GIVEN INSTRUCTION:
Leave out the pictures and retype exactly the lines from the line with "Which object is closest to the teal hexagon?" through the end of the listing below.

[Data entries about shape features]
<<<<

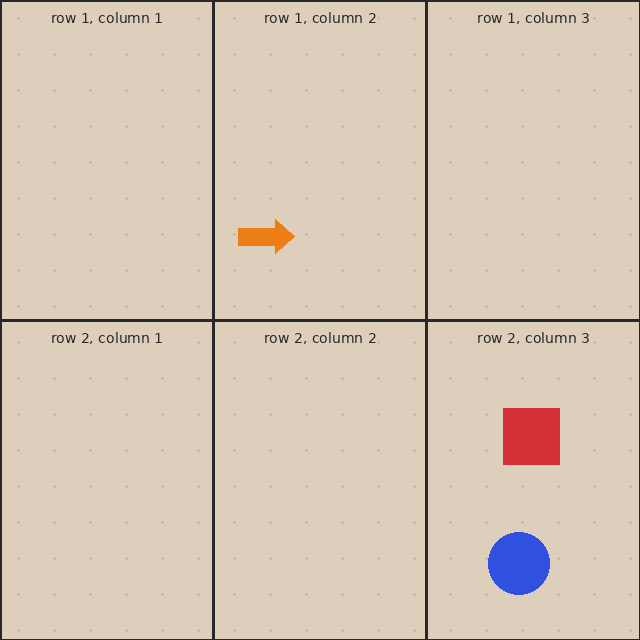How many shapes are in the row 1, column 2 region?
1.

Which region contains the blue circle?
The row 2, column 3 region.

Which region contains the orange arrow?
The row 1, column 2 region.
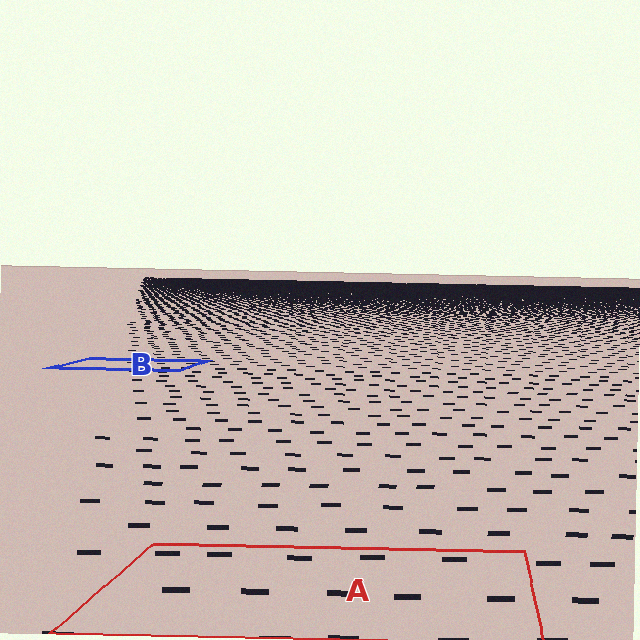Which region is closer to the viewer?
Region A is closer. The texture elements there are larger and more spread out.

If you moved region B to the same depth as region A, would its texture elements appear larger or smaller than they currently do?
They would appear larger. At a closer depth, the same texture elements are projected at a bigger on-screen size.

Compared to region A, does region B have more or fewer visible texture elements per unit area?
Region B has more texture elements per unit area — they are packed more densely because it is farther away.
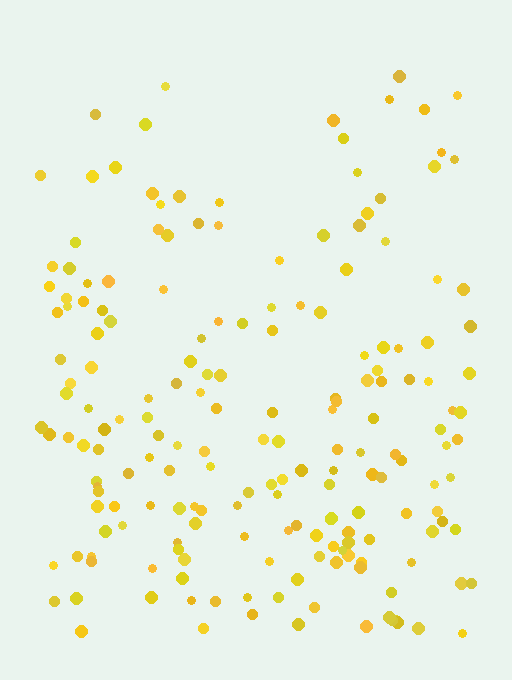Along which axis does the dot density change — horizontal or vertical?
Vertical.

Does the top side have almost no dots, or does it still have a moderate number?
Still a moderate number, just noticeably fewer than the bottom.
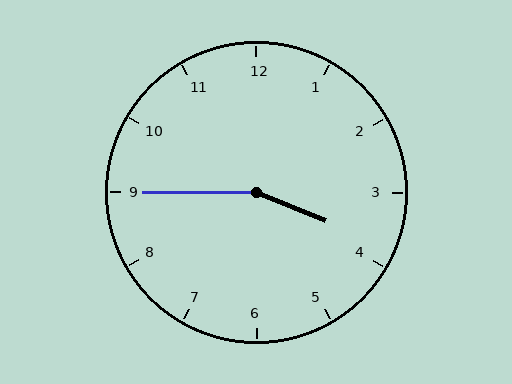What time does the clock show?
3:45.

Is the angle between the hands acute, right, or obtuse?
It is obtuse.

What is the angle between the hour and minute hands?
Approximately 158 degrees.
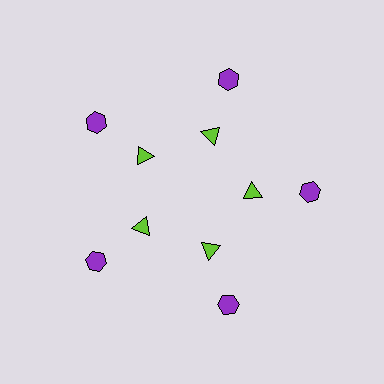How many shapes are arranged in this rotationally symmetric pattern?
There are 10 shapes, arranged in 5 groups of 2.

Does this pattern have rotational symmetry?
Yes, this pattern has 5-fold rotational symmetry. It looks the same after rotating 72 degrees around the center.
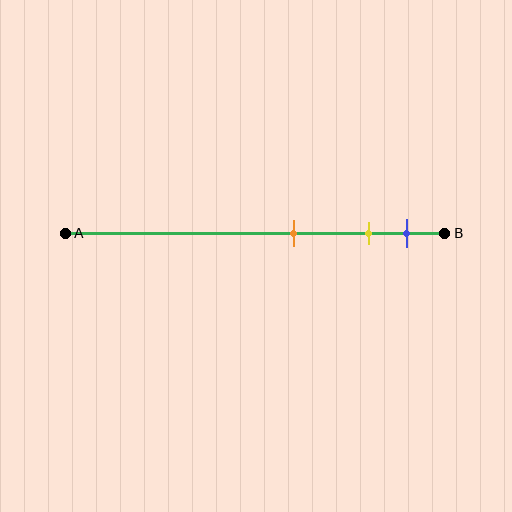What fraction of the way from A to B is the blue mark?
The blue mark is approximately 90% (0.9) of the way from A to B.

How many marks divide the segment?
There are 3 marks dividing the segment.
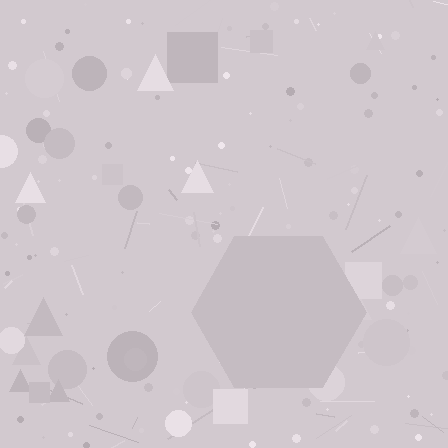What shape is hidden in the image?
A hexagon is hidden in the image.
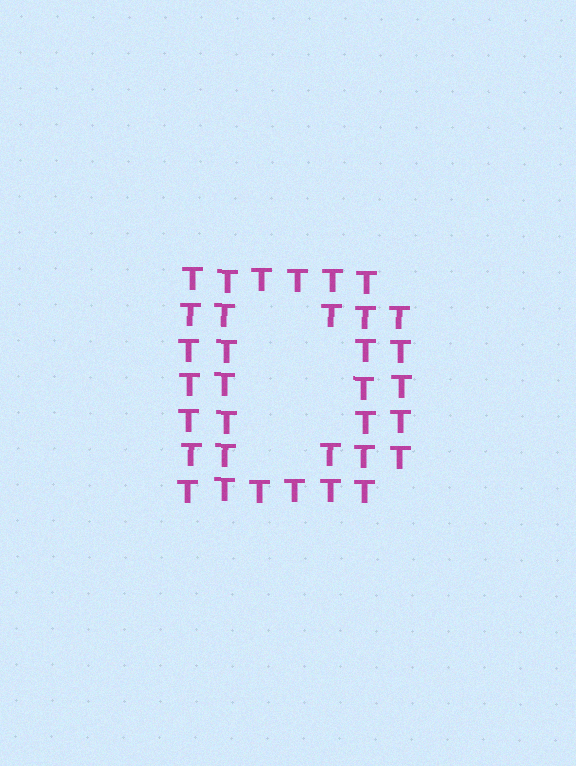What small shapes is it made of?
It is made of small letter T's.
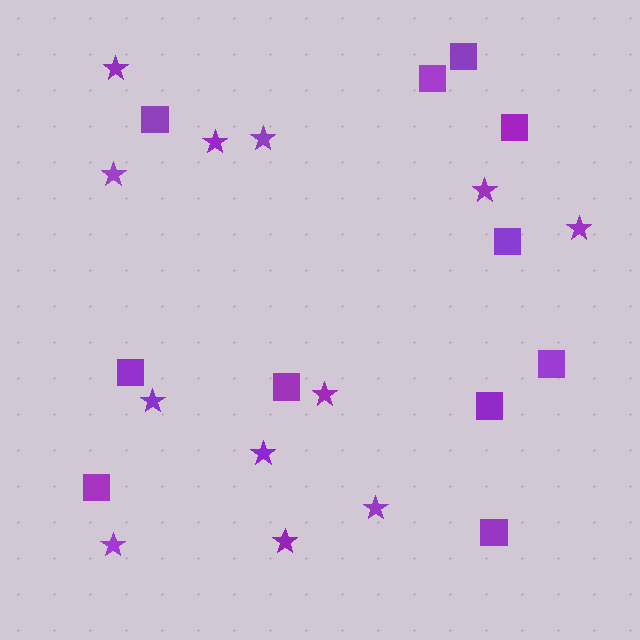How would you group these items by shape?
There are 2 groups: one group of stars (12) and one group of squares (11).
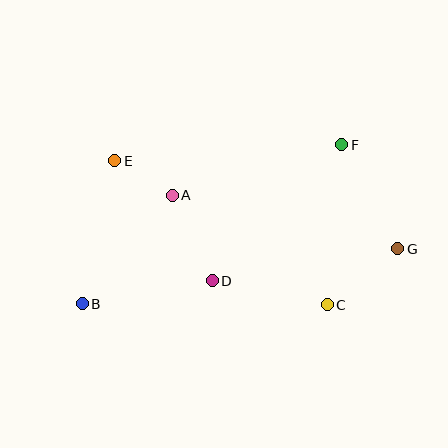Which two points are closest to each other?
Points A and E are closest to each other.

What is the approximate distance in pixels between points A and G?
The distance between A and G is approximately 232 pixels.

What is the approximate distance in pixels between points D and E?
The distance between D and E is approximately 155 pixels.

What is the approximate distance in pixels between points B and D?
The distance between B and D is approximately 132 pixels.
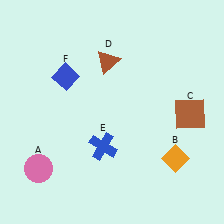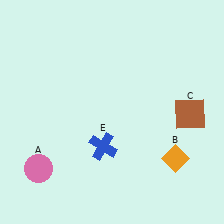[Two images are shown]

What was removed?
The blue diamond (F), the brown triangle (D) were removed in Image 2.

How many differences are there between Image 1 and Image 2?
There are 2 differences between the two images.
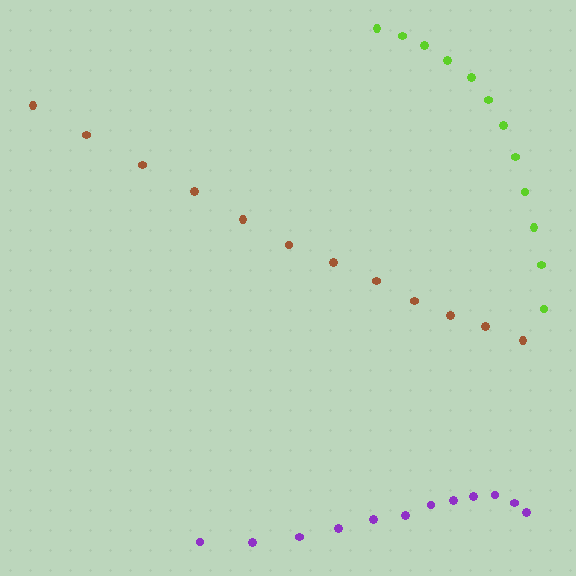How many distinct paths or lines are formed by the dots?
There are 3 distinct paths.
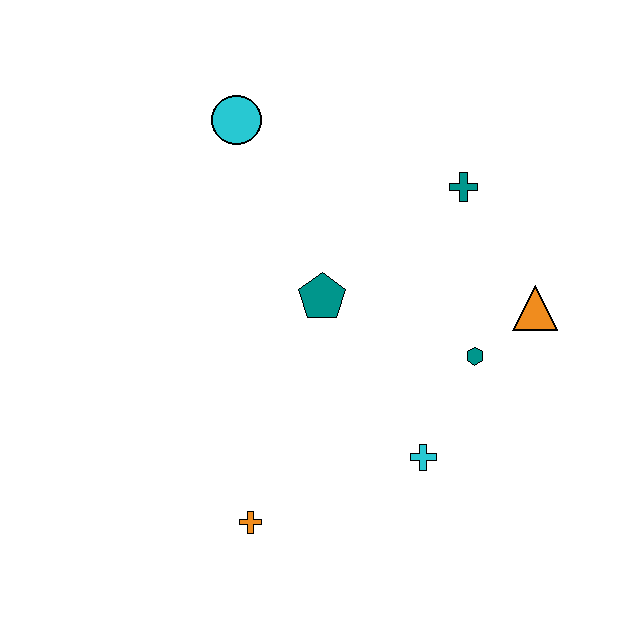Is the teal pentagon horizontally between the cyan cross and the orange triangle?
No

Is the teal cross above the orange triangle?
Yes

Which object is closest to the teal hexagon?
The orange triangle is closest to the teal hexagon.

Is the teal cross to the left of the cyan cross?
No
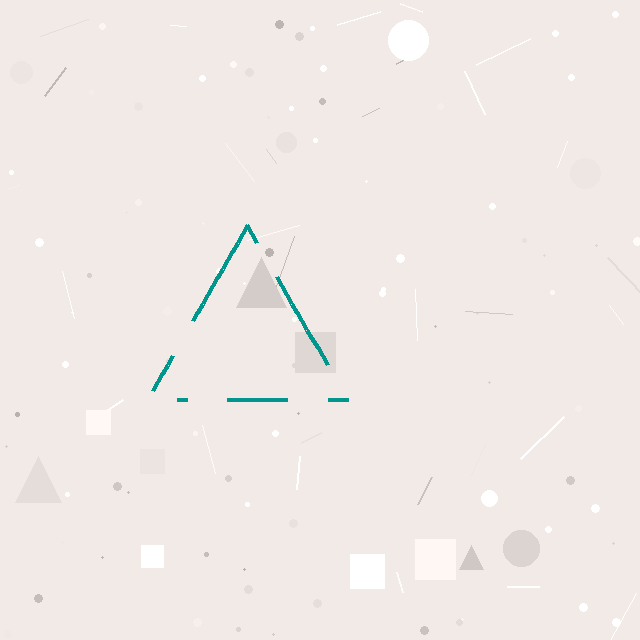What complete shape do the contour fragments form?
The contour fragments form a triangle.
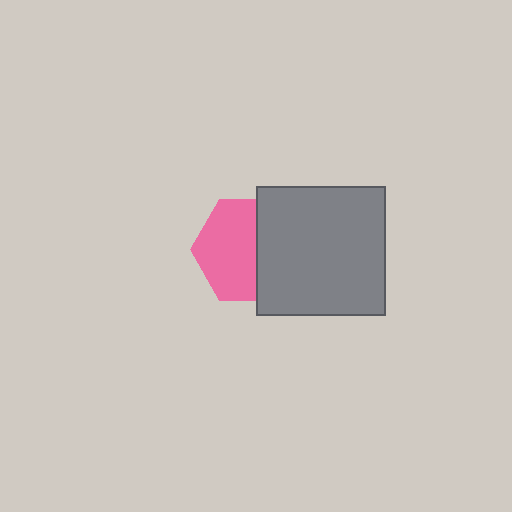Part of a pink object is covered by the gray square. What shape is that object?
It is a hexagon.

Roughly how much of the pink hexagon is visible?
About half of it is visible (roughly 58%).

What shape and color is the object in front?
The object in front is a gray square.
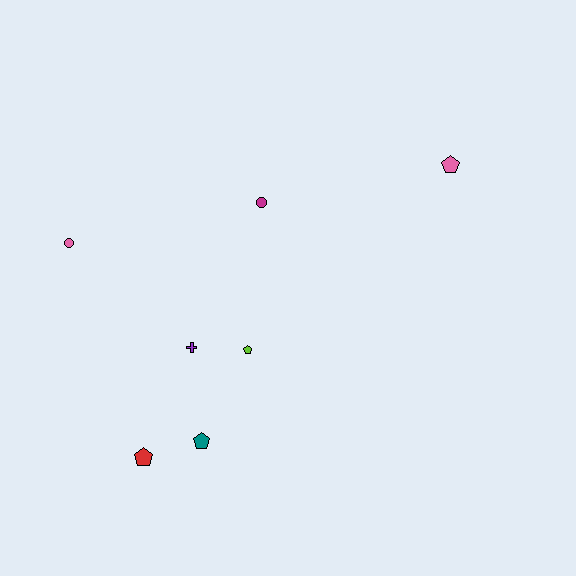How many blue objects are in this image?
There are no blue objects.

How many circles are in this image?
There are 2 circles.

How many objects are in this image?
There are 7 objects.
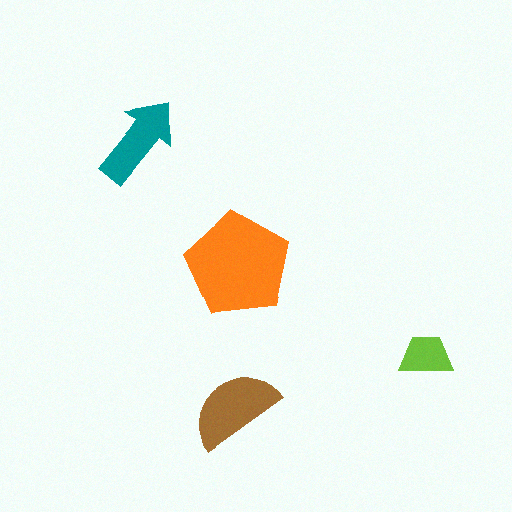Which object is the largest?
The orange pentagon.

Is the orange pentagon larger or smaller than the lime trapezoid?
Larger.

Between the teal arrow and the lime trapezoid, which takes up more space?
The teal arrow.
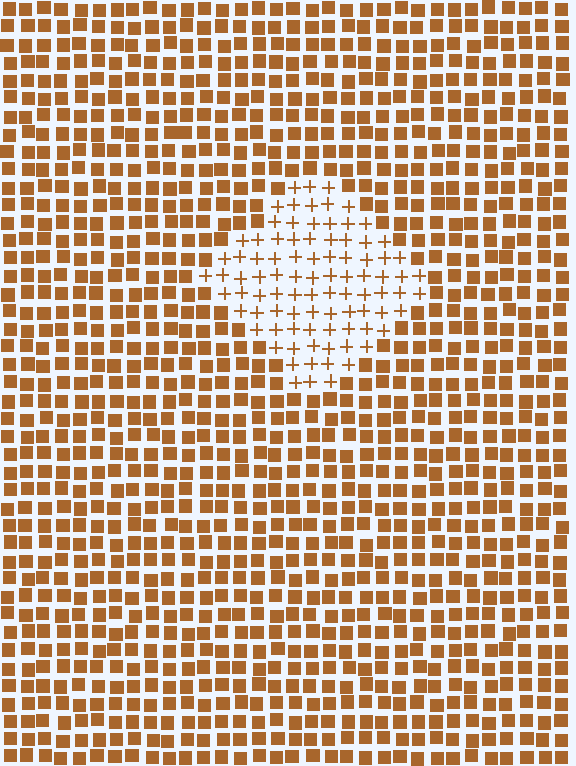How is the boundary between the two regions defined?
The boundary is defined by a change in element shape: plus signs inside vs. squares outside. All elements share the same color and spacing.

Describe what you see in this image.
The image is filled with small brown elements arranged in a uniform grid. A diamond-shaped region contains plus signs, while the surrounding area contains squares. The boundary is defined purely by the change in element shape.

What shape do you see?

>>>>

COMPLETE RESPONSE:
Which object is closest to the teal hexagon?
The orange triangle is closest to the teal hexagon.

Is the teal cross to the left of the cyan cross?
No
What complete shape do the contour fragments form?
The contour fragments form a triangle.
Part of a pink object is covered by the gray square. What shape is that object?
It is a hexagon.

Roughly how much of the pink hexagon is visible?
About half of it is visible (roughly 58%).

What shape and color is the object in front?
The object in front is a gray square.
How many blue objects are in this image?
There are no blue objects.

How many circles are in this image?
There are 2 circles.

How many objects are in this image?
There are 7 objects.
Which object is the largest?
The orange pentagon.

Is the orange pentagon larger or smaller than the lime trapezoid?
Larger.

Between the teal arrow and the lime trapezoid, which takes up more space?
The teal arrow.
How is the boundary between the two regions defined?
The boundary is defined by a change in element shape: plus signs inside vs. squares outside. All elements share the same color and spacing.

Describe what you see in this image.
The image is filled with small brown elements arranged in a uniform grid. A diamond-shaped region contains plus signs, while the surrounding area contains squares. The boundary is defined purely by the change in element shape.

What shape do you see?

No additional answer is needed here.